**Aim of the exercise:**
Reproduce all of the data below without alteration; exclude every picture.

▬▬▬

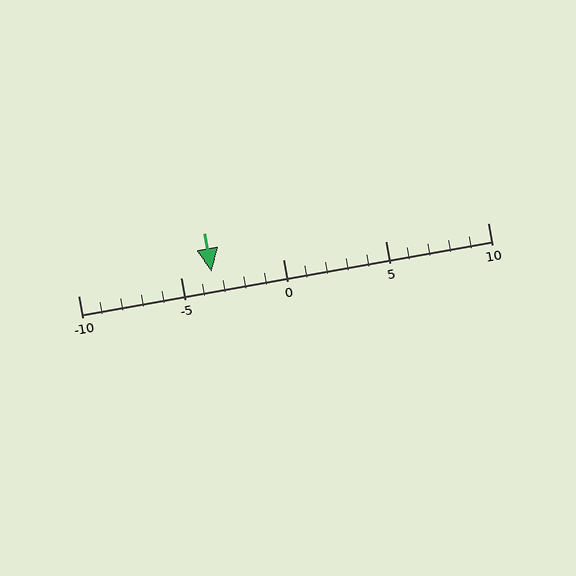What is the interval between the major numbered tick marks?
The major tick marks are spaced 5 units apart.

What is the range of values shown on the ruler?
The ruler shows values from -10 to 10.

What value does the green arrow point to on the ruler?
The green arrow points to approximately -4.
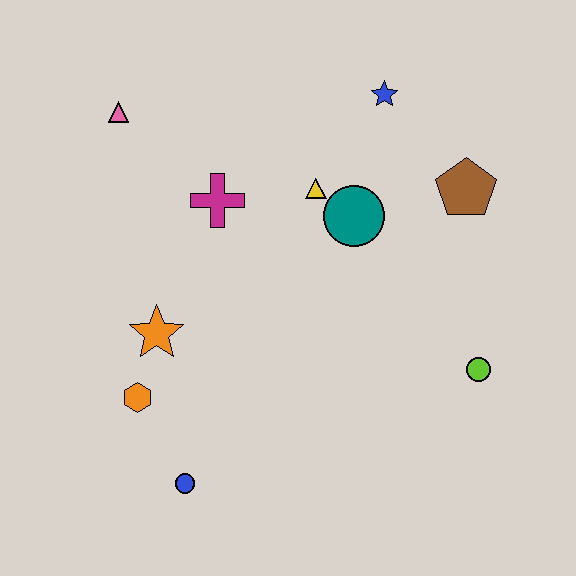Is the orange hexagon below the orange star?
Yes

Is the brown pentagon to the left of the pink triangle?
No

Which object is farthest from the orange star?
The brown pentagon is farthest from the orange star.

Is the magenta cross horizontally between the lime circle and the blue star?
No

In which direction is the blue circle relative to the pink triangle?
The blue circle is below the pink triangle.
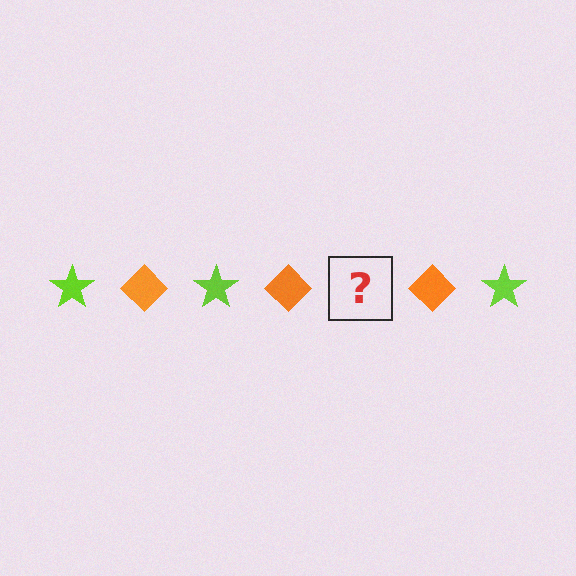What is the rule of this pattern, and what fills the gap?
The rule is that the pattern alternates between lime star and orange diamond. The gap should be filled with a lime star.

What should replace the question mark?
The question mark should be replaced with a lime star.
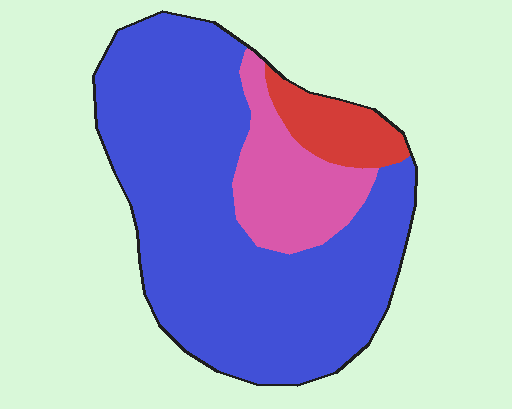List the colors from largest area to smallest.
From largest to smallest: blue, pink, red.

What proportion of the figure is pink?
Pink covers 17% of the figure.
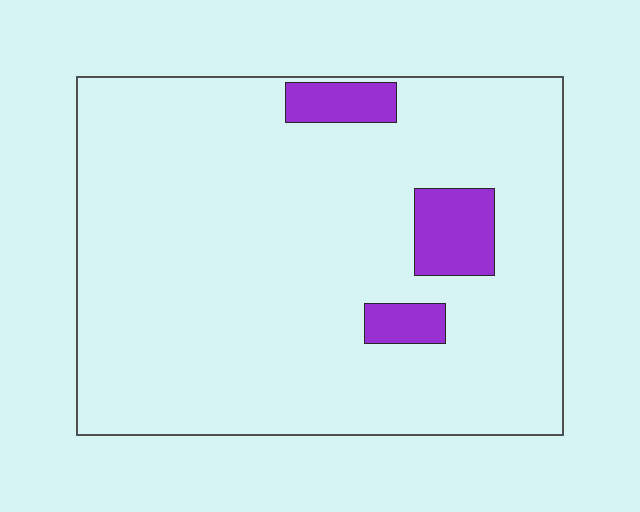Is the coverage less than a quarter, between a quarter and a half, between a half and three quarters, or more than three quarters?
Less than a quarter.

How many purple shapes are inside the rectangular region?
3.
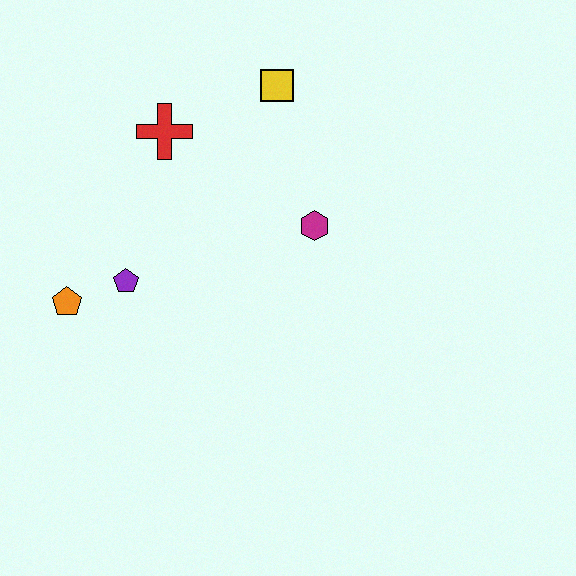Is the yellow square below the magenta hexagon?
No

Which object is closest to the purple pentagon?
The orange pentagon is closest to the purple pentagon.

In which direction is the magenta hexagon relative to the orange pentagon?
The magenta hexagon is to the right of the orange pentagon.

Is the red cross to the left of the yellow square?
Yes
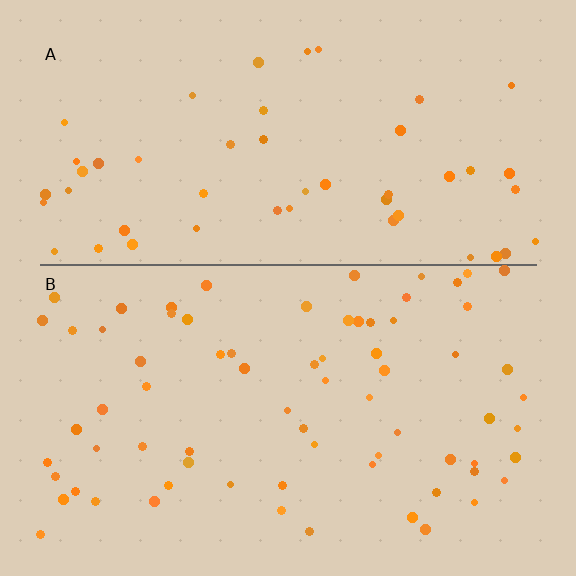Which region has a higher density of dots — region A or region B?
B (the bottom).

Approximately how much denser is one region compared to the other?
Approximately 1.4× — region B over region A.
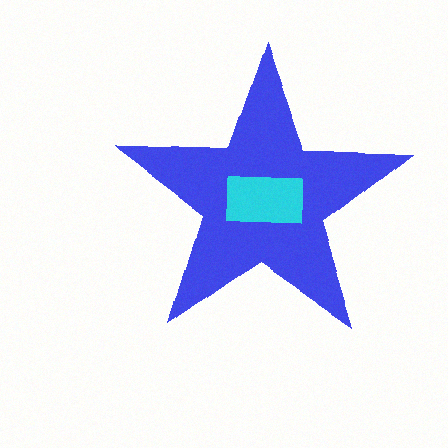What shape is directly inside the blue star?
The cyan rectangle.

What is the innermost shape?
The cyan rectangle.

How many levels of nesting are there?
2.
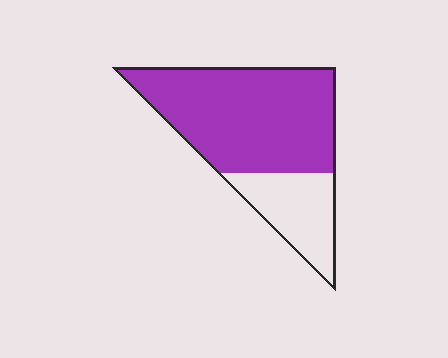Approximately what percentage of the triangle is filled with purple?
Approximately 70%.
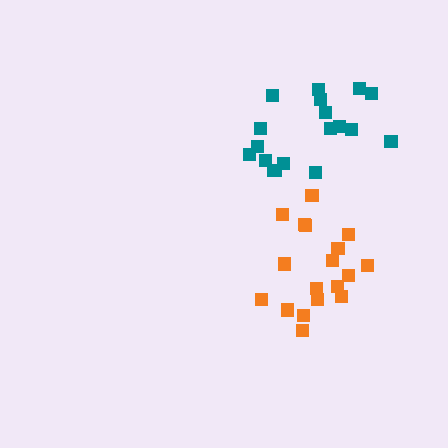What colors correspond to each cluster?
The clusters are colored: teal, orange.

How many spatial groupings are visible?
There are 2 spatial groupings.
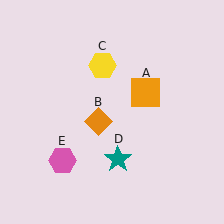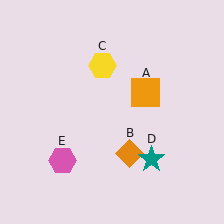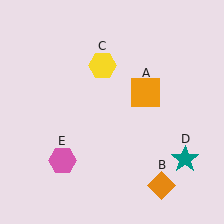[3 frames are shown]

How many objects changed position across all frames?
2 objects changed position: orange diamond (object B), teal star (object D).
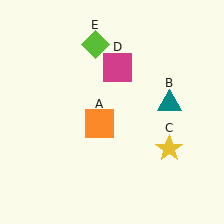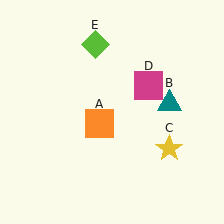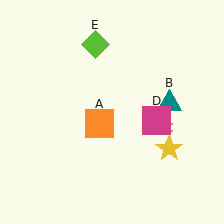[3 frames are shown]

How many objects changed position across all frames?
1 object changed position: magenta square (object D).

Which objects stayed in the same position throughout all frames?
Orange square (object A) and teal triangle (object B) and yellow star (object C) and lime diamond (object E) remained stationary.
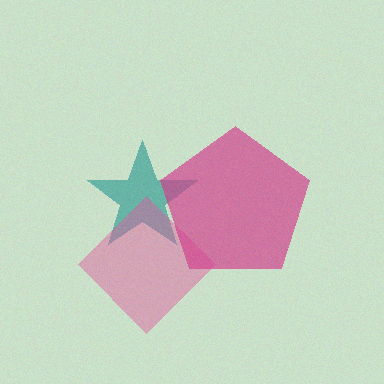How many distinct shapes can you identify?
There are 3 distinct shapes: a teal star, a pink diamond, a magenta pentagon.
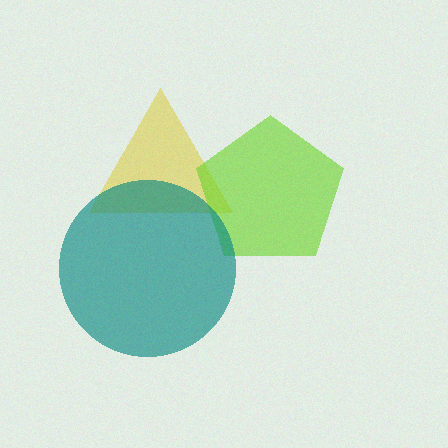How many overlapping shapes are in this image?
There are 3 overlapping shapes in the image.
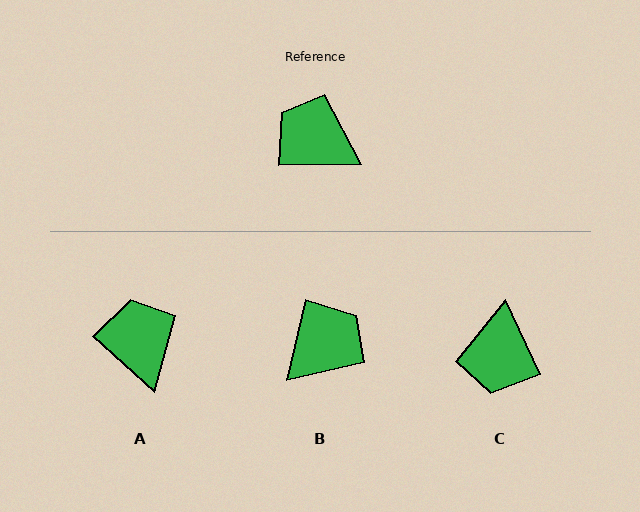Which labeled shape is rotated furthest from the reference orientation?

▬▬▬

**Problem solution:**
What is the interval between the major numbered tick marks?
The major tick marks are spaced 5 units apart.

What is the range of values shown on the ruler?
The ruler shows values from -10 to 10.

What value does the green arrow point to on the ruler?
The green arrow points to approximately -4.
Is the orange hexagon below the orange star?
Yes

Is the brown pentagon to the left of the pink triangle?
No

Which object is farthest from the orange star?
The brown pentagon is farthest from the orange star.

Is the magenta cross horizontally between the lime circle and the blue star?
No

In which direction is the blue circle relative to the pink triangle?
The blue circle is below the pink triangle.
What is the rule of this pattern, and what fills the gap?
The rule is that the pattern alternates between lime star and orange diamond. The gap should be filled with a lime star.

What should replace the question mark?
The question mark should be replaced with a lime star.
List the colors from largest area to smallest.
From largest to smallest: blue, pink, red.

What proportion of the figure is pink?
Pink covers 17% of the figure.
Is the coverage less than a quarter, between a quarter and a half, between a half and three quarters, or more than three quarters?
Less than a quarter.

How many purple shapes are inside the rectangular region?
3.
Is the yellow square below the magenta hexagon?
No

Which object is closest to the purple pentagon?
The orange pentagon is closest to the purple pentagon.

In which direction is the magenta hexagon relative to the orange pentagon?
The magenta hexagon is to the right of the orange pentagon.

Is the red cross to the left of the yellow square?
Yes
Which region has a higher density of dots — region A or region B?
B (the bottom).

Approximately how much denser is one region compared to the other?
Approximately 1.4× — region B over region A.
What shape is directly inside the blue star?
The cyan rectangle.

What is the innermost shape?
The cyan rectangle.

How many levels of nesting are there?
2.
Approximately what percentage of the triangle is filled with purple?
Approximately 70%.
What colors correspond to each cluster?
The clusters are colored: teal, orange.

How many spatial groupings are visible?
There are 2 spatial groupings.
[3 frames are shown]

How many objects changed position across all frames?
2 objects changed position: orange diamond (object B), teal star (object D).
[3 frames are shown]

How many objects changed position across all frames?
1 object changed position: magenta square (object D).

Which objects stayed in the same position throughout all frames?
Orange square (object A) and teal triangle (object B) and yellow star (object C) and lime diamond (object E) remained stationary.
How many distinct shapes can you identify?
There are 3 distinct shapes: a teal star, a pink diamond, a magenta pentagon.
How many overlapping shapes are in this image?
There are 3 overlapping shapes in the image.
Which labeled shape is rotated furthest from the reference orientation?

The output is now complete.